** start Data records **

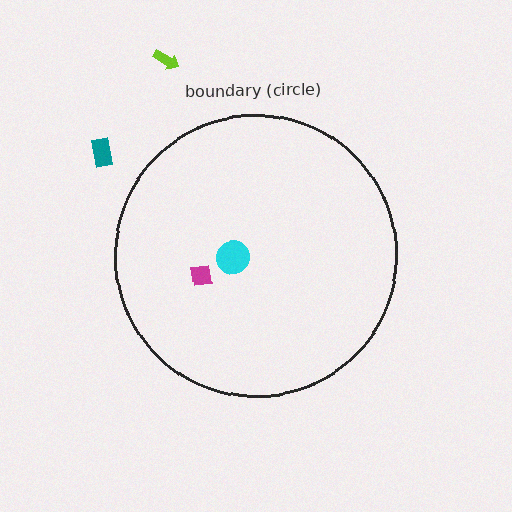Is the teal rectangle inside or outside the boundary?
Outside.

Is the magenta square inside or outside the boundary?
Inside.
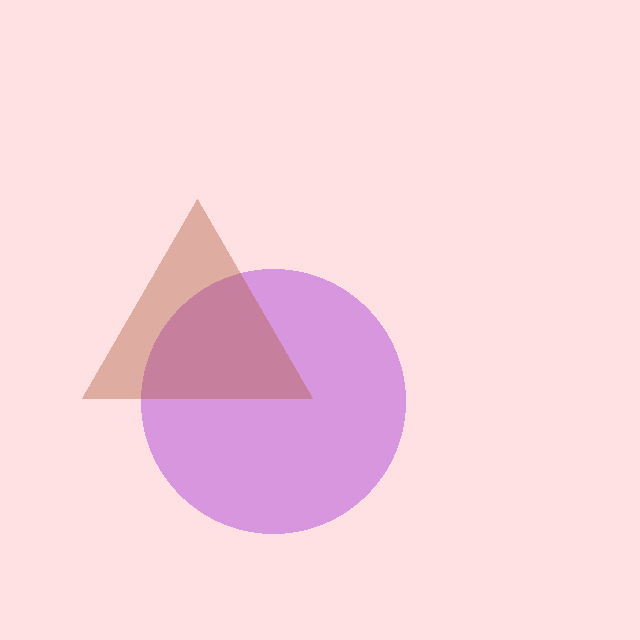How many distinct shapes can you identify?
There are 2 distinct shapes: a purple circle, a brown triangle.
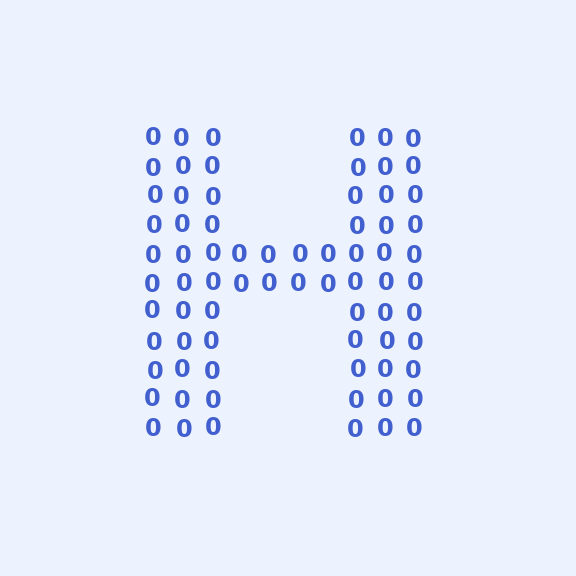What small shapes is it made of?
It is made of small digit 0's.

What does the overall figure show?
The overall figure shows the letter H.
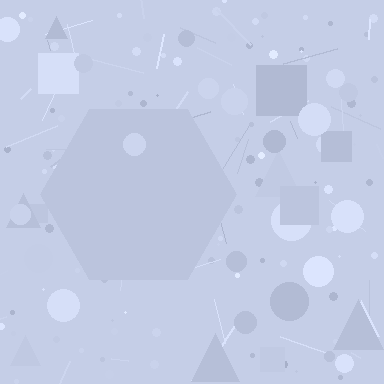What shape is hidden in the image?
A hexagon is hidden in the image.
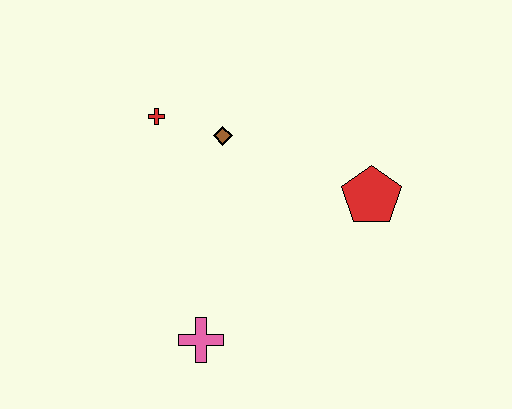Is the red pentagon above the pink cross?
Yes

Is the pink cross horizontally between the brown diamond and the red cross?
Yes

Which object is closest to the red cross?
The brown diamond is closest to the red cross.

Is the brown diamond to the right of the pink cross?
Yes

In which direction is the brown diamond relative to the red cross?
The brown diamond is to the right of the red cross.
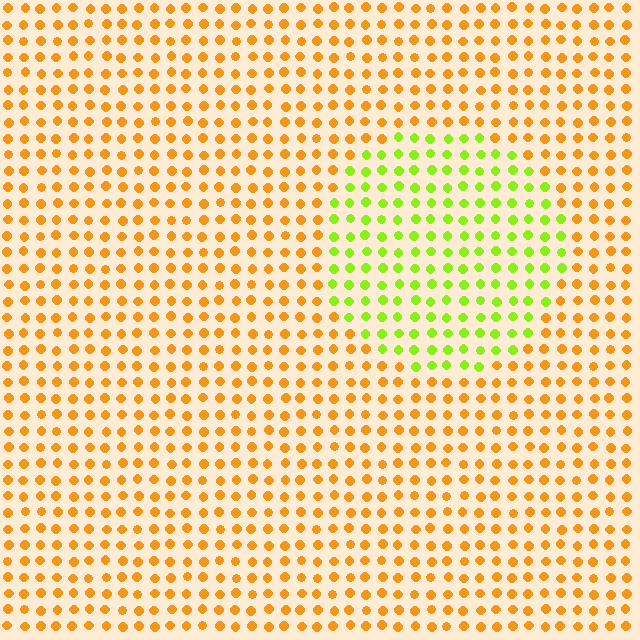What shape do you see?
I see a circle.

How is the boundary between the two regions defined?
The boundary is defined purely by a slight shift in hue (about 54 degrees). Spacing, size, and orientation are identical on both sides.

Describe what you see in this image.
The image is filled with small orange elements in a uniform arrangement. A circle-shaped region is visible where the elements are tinted to a slightly different hue, forming a subtle color boundary.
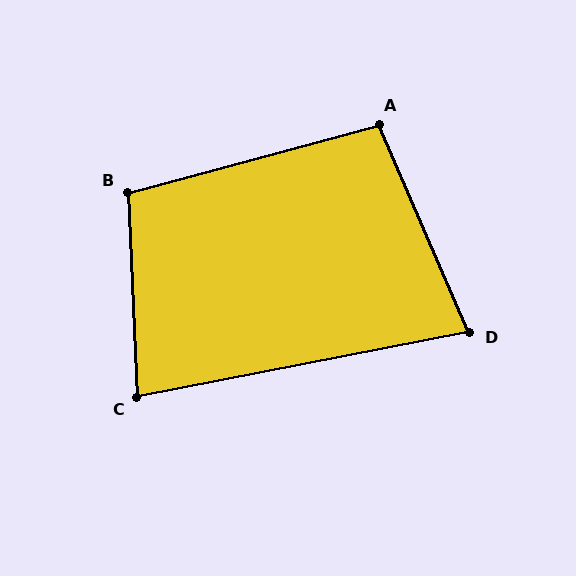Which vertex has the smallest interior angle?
D, at approximately 78 degrees.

** end Data records **

(The problem): Your task is to return the entries above exactly, with no pictures.

(Final answer):
Is the teal rectangle inside or outside the boundary?
Outside.

Is the magenta square inside or outside the boundary?
Inside.
How many distinct shapes can you identify?
There are 2 distinct shapes: a purple circle, a brown triangle.
What small shapes is it made of?
It is made of small digit 0's.

What does the overall figure show?
The overall figure shows the letter H.
What shape is hidden in the image?
A hexagon is hidden in the image.
Is the red pentagon above the pink cross?
Yes

Is the pink cross horizontally between the brown diamond and the red cross?
Yes

Which object is closest to the red cross?
The brown diamond is closest to the red cross.

Is the brown diamond to the right of the pink cross?
Yes

In which direction is the brown diamond relative to the red cross?
The brown diamond is to the right of the red cross.
What shape do you see?
I see a circle.

How is the boundary between the two regions defined?
The boundary is defined purely by a slight shift in hue (about 54 degrees). Spacing, size, and orientation are identical on both sides.

Describe what you see in this image.
The image is filled with small orange elements in a uniform arrangement. A circle-shaped region is visible where the elements are tinted to a slightly different hue, forming a subtle color boundary.
Which vertex has the smallest interior angle?
D, at approximately 78 degrees.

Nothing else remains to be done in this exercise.